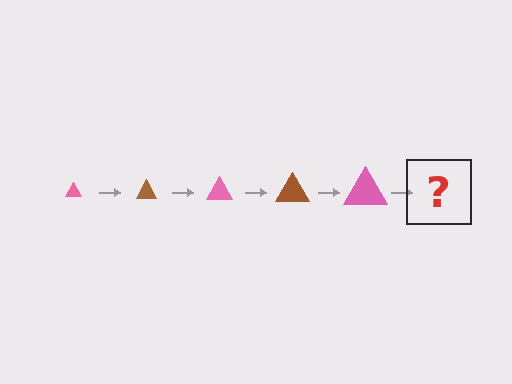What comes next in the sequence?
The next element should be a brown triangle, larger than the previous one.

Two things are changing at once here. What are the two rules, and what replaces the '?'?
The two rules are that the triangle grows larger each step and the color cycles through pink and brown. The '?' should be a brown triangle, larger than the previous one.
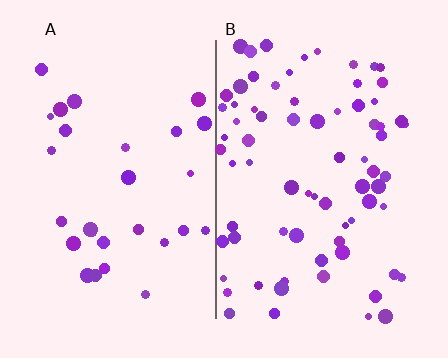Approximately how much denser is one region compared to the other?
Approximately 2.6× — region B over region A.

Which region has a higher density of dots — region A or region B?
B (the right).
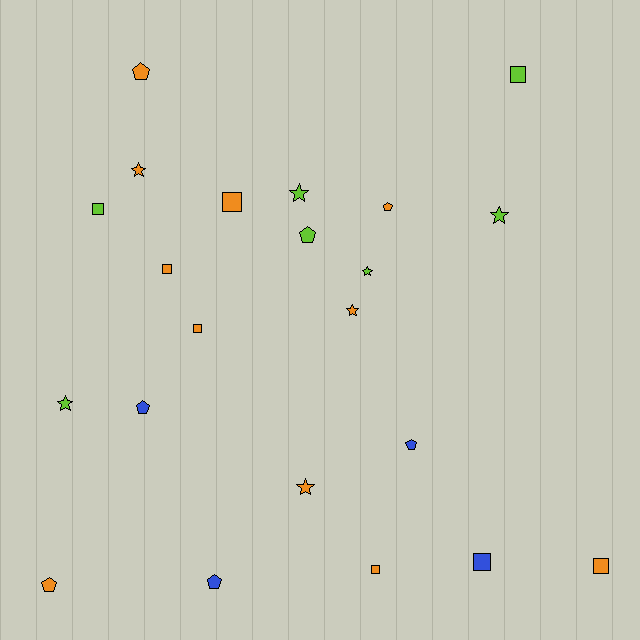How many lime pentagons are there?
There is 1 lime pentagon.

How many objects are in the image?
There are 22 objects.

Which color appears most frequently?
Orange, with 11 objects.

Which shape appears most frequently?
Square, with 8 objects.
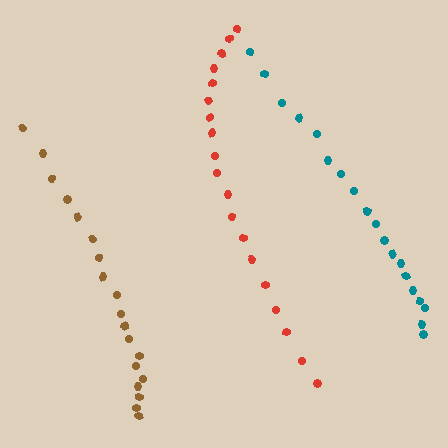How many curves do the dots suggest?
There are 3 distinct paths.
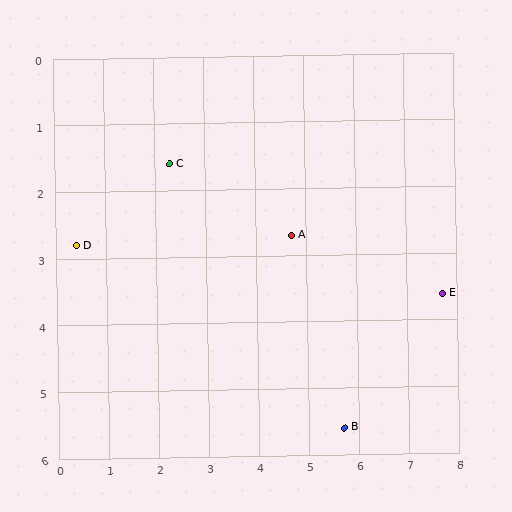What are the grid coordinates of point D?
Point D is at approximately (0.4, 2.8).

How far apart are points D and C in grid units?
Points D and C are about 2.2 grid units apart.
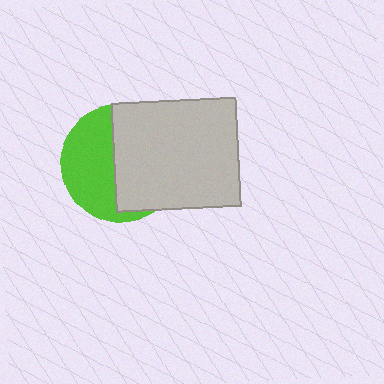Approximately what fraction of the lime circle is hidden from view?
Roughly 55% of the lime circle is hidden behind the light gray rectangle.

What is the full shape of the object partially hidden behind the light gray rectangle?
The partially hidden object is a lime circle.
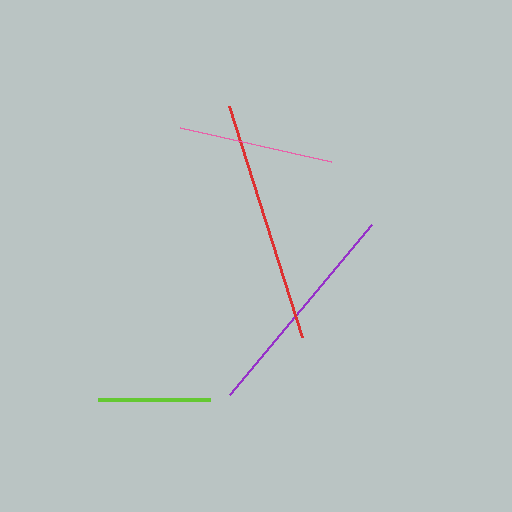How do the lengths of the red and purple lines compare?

______________________________

Short task — With the pictures left out, write out exactly the lines from the line containing "What is the" through the final line.

Final result —
What is the full shape of the object partially hidden behind the light gray rectangle?
The partially hidden object is a lime circle.
How do the lengths of the red and purple lines compare?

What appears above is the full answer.